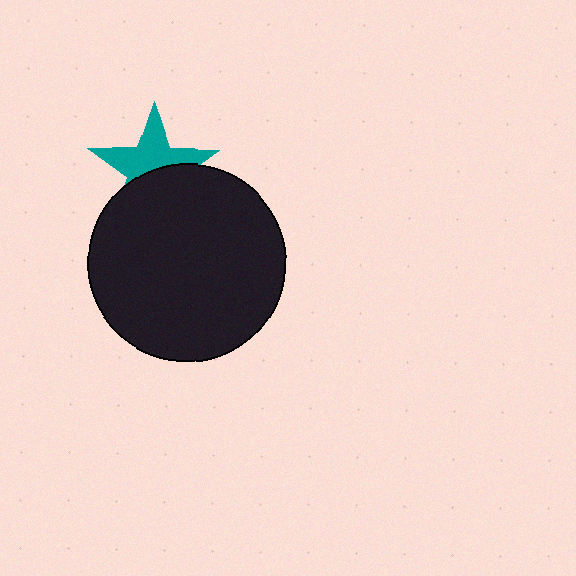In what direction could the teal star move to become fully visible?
The teal star could move up. That would shift it out from behind the black circle entirely.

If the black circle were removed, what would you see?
You would see the complete teal star.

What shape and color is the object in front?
The object in front is a black circle.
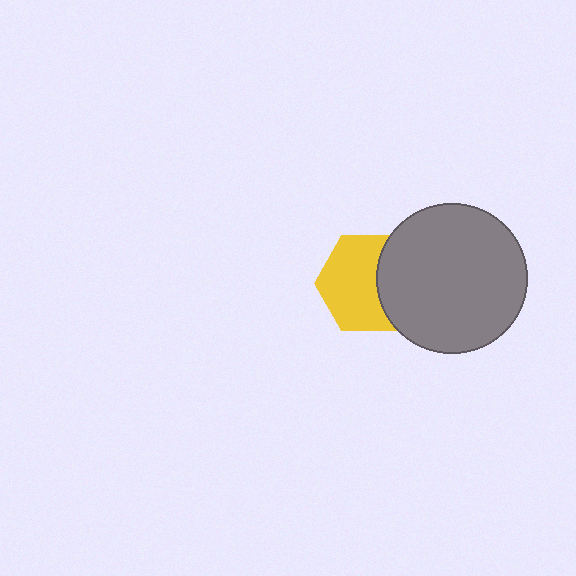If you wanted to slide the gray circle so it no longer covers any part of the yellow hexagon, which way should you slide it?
Slide it right — that is the most direct way to separate the two shapes.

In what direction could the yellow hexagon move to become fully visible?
The yellow hexagon could move left. That would shift it out from behind the gray circle entirely.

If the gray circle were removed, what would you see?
You would see the complete yellow hexagon.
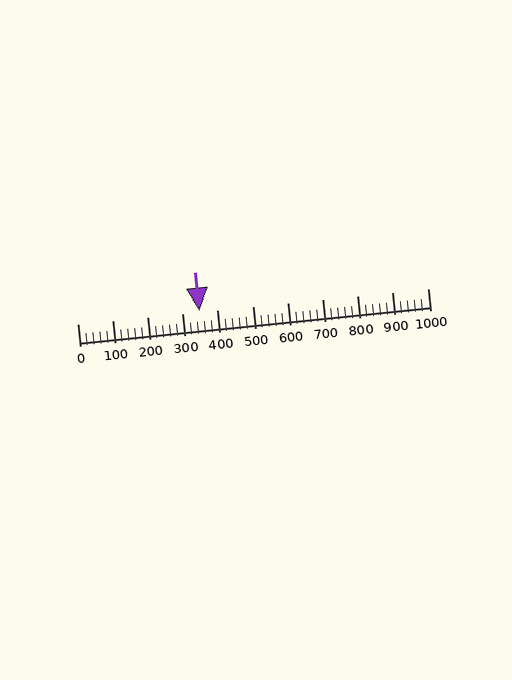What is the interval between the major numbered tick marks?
The major tick marks are spaced 100 units apart.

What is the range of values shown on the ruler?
The ruler shows values from 0 to 1000.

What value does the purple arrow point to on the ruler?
The purple arrow points to approximately 347.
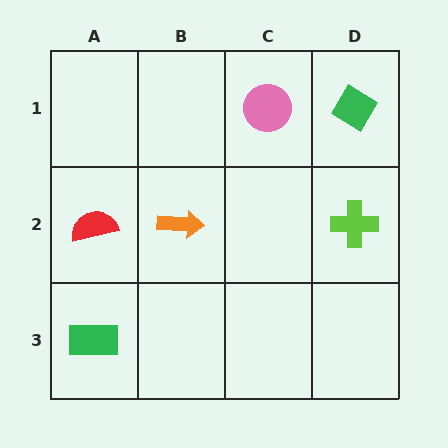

# # # # #

▶ DESCRIPTION OF THE TASK
Using the listing above, copy exactly the lines from the one that contains "In what direction could the yellow" through its last line, both included, but not the pictures.

▶ SOLVED PROBLEM
In what direction could the yellow hexagon move to become fully visible?
The yellow hexagon could move left. That would shift it out from behind the gray circle entirely.

If the gray circle were removed, what would you see?
You would see the complete yellow hexagon.
What is the interval between the major numbered tick marks?
The major tick marks are spaced 100 units apart.

What is the range of values shown on the ruler?
The ruler shows values from 0 to 1000.

What value does the purple arrow point to on the ruler?
The purple arrow points to approximately 347.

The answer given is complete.